_INPUT ROWS_

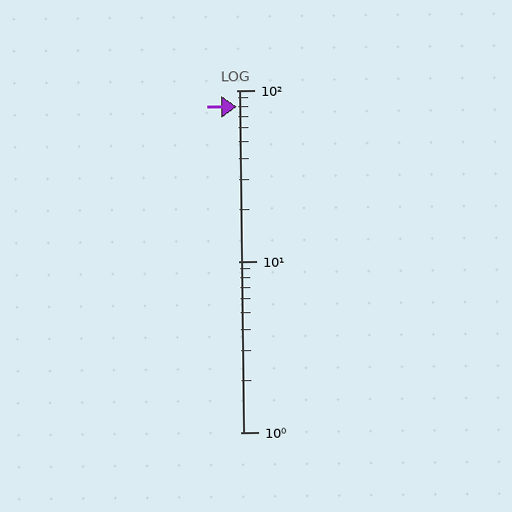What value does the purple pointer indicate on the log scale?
The pointer indicates approximately 80.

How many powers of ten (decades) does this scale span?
The scale spans 2 decades, from 1 to 100.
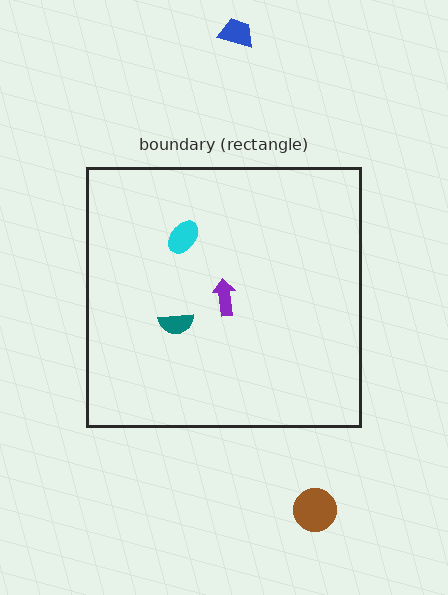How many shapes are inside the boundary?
3 inside, 2 outside.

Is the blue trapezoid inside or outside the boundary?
Outside.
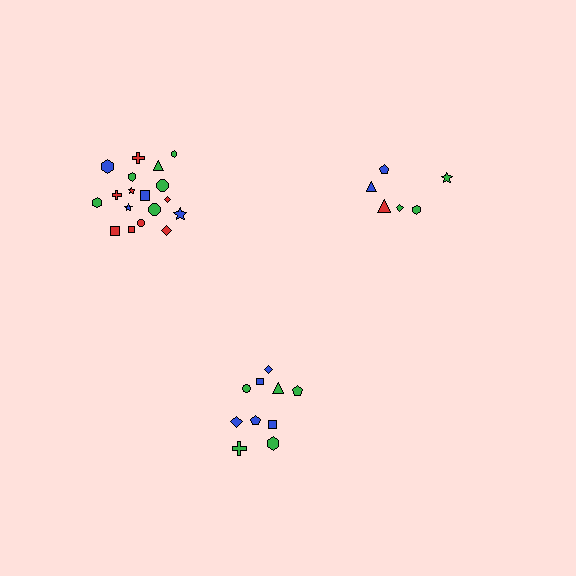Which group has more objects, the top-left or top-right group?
The top-left group.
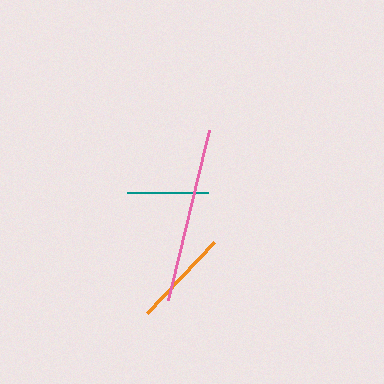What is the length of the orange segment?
The orange segment is approximately 98 pixels long.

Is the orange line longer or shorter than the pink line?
The pink line is longer than the orange line.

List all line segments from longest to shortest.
From longest to shortest: pink, orange, teal.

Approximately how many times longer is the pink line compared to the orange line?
The pink line is approximately 1.8 times the length of the orange line.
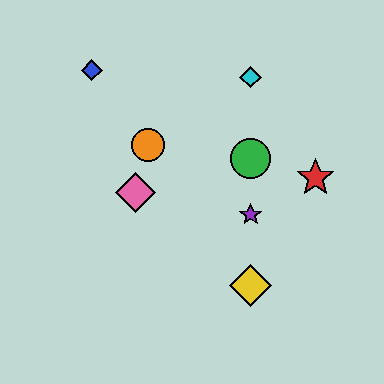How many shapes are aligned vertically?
4 shapes (the green circle, the yellow diamond, the purple star, the cyan diamond) are aligned vertically.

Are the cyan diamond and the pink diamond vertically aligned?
No, the cyan diamond is at x≈251 and the pink diamond is at x≈135.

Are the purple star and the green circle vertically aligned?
Yes, both are at x≈251.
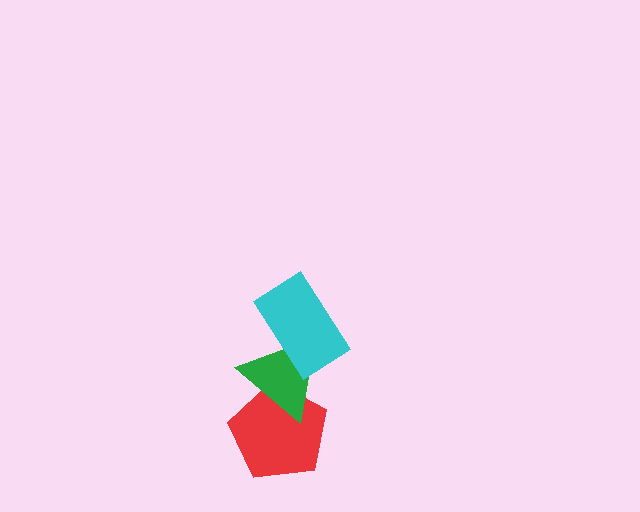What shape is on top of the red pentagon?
The green triangle is on top of the red pentagon.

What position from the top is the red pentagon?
The red pentagon is 3rd from the top.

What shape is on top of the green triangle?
The cyan rectangle is on top of the green triangle.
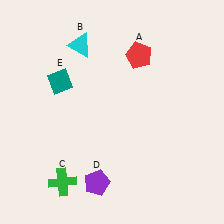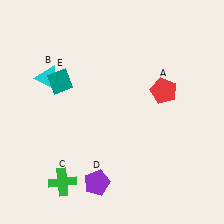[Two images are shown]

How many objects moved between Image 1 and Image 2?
2 objects moved between the two images.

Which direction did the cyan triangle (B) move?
The cyan triangle (B) moved down and to the left.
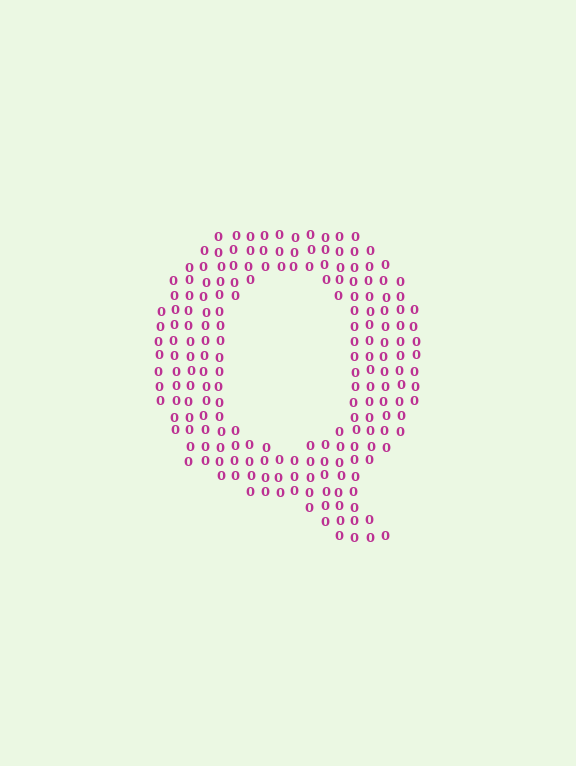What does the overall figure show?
The overall figure shows the letter Q.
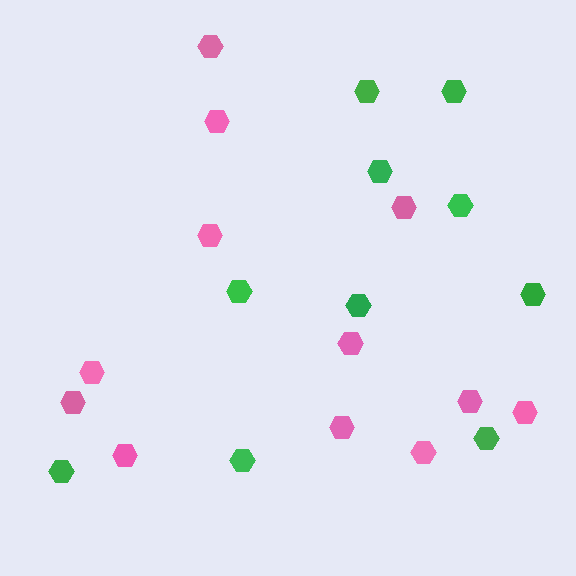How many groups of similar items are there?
There are 2 groups: one group of pink hexagons (12) and one group of green hexagons (10).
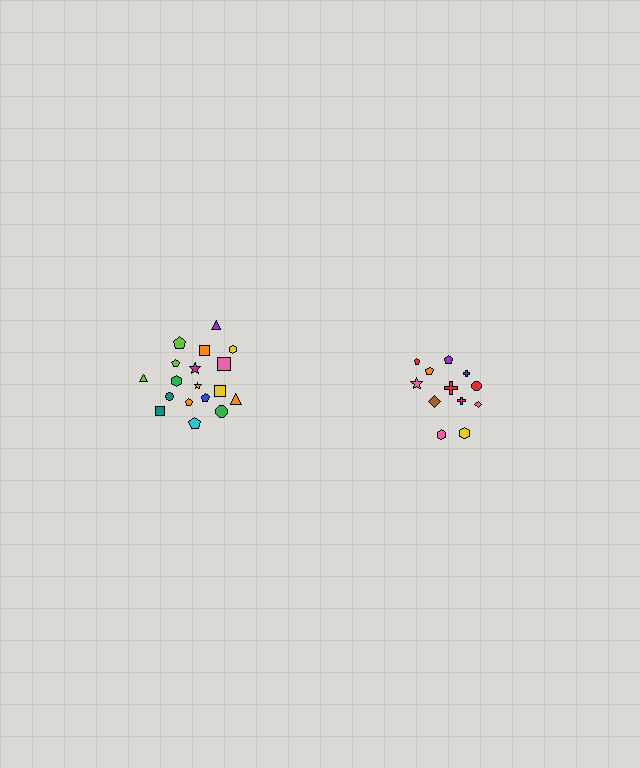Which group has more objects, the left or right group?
The left group.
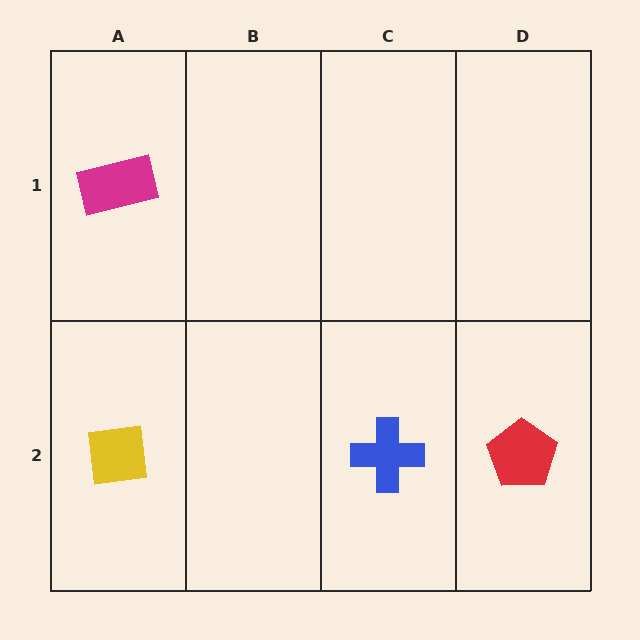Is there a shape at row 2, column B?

_REQUEST_
Starting at the line that holds "Which group has more objects, the left", repeat every line through the end of the listing exactly as written, skipping any picture.

_EXERCISE OUTPUT_
Which group has more objects, the left or right group?
The left group.
Is there a shape at row 2, column B?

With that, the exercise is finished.